▶ STATED PROBLEM
Using the records that appear below, write out exactly the lines from the one with "What is the range" through the one with "[4 frames are shown]", keeping both end lines.

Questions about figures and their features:
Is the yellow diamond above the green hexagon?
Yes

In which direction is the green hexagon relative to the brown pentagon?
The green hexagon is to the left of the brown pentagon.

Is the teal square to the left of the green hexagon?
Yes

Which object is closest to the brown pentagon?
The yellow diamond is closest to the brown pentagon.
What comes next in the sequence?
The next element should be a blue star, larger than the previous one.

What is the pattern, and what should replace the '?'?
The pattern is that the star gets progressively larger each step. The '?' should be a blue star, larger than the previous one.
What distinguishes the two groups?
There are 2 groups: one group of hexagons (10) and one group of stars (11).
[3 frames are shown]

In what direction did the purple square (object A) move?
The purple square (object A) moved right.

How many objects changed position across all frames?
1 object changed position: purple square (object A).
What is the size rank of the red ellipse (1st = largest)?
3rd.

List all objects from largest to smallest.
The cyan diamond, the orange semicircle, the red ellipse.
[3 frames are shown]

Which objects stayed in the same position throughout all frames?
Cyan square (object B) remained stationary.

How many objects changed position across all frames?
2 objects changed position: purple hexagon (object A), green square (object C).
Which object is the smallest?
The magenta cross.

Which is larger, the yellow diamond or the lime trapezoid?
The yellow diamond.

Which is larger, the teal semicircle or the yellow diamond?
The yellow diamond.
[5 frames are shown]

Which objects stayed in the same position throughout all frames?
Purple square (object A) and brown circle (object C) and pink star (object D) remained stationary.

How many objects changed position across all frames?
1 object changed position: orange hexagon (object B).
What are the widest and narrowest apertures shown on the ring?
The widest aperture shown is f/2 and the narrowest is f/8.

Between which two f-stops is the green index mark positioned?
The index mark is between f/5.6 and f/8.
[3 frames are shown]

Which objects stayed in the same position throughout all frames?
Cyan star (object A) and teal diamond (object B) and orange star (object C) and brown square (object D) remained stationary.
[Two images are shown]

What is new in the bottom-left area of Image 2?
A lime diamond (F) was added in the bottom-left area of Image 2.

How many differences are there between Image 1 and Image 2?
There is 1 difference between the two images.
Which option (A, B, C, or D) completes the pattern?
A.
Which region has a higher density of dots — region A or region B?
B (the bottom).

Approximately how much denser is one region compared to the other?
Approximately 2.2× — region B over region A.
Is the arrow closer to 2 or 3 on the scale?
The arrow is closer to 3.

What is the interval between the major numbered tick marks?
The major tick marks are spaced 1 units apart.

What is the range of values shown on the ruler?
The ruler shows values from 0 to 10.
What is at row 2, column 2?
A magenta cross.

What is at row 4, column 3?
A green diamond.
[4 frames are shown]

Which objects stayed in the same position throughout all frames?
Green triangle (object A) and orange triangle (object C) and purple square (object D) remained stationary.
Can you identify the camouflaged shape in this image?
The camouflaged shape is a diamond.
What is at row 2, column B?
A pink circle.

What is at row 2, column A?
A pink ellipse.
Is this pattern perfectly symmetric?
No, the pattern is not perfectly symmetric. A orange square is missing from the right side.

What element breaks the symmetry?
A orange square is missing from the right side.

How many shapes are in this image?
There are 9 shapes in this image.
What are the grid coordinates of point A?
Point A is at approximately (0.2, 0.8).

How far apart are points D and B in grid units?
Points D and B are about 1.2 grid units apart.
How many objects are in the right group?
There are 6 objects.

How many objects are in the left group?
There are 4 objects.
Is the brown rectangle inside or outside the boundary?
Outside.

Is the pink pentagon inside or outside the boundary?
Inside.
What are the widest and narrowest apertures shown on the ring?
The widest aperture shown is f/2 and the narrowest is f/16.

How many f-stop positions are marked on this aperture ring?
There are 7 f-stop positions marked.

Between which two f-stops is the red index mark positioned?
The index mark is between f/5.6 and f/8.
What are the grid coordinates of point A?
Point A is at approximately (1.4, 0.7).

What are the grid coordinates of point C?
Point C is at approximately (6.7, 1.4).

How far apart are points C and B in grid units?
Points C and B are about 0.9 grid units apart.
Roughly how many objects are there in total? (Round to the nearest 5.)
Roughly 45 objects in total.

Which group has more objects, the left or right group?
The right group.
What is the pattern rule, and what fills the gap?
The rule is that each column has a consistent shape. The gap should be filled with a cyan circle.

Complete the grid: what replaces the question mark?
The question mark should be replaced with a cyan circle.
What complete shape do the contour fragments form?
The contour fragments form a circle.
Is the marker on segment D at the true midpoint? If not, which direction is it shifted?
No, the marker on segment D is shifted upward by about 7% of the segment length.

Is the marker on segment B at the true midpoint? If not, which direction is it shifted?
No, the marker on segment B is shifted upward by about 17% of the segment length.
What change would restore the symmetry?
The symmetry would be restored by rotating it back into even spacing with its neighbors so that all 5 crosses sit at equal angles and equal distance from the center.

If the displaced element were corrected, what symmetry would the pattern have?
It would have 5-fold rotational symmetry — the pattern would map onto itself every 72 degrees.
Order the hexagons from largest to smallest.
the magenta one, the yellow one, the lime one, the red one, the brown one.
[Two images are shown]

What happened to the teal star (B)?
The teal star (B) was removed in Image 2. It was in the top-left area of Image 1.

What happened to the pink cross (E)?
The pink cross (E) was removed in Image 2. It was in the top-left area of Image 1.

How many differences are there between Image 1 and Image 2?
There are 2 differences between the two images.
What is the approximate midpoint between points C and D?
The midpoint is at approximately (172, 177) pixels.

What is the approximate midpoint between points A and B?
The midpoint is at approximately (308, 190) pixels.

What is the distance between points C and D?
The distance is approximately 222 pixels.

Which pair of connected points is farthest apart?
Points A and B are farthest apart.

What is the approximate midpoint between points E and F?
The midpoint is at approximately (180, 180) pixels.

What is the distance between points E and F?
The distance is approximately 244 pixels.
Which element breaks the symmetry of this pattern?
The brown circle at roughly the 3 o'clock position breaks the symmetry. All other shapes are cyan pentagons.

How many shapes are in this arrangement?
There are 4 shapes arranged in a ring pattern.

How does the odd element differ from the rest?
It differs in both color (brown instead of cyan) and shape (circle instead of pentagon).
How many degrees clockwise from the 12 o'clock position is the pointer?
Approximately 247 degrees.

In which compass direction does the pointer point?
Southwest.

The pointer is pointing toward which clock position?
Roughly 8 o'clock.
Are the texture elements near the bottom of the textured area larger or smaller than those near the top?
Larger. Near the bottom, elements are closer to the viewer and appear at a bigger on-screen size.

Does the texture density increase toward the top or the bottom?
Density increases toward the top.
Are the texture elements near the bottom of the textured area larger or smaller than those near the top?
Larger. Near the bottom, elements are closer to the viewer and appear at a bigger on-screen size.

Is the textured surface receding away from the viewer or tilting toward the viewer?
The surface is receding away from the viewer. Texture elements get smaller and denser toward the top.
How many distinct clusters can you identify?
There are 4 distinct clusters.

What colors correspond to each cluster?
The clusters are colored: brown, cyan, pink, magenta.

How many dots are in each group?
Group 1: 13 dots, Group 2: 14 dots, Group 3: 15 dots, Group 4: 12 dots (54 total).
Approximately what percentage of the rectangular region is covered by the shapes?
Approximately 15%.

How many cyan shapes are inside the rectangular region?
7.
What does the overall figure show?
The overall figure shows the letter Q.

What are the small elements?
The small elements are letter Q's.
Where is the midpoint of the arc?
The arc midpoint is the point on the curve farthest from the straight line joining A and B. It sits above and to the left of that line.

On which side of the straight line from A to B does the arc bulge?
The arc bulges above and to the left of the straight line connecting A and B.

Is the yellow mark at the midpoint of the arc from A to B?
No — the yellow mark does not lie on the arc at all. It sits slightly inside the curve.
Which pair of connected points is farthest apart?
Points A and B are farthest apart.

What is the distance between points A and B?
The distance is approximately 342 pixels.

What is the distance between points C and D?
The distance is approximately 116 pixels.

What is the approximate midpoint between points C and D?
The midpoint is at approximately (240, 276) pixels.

▶ RESULT FOR THIS EXERCISE
What is the range of values shown on the ruler?
The ruler shows values from 0 to 10.
What is at row 2, column 2?
A magenta cross.

What is at row 4, column 3?
A green diamond.
[4 frames are shown]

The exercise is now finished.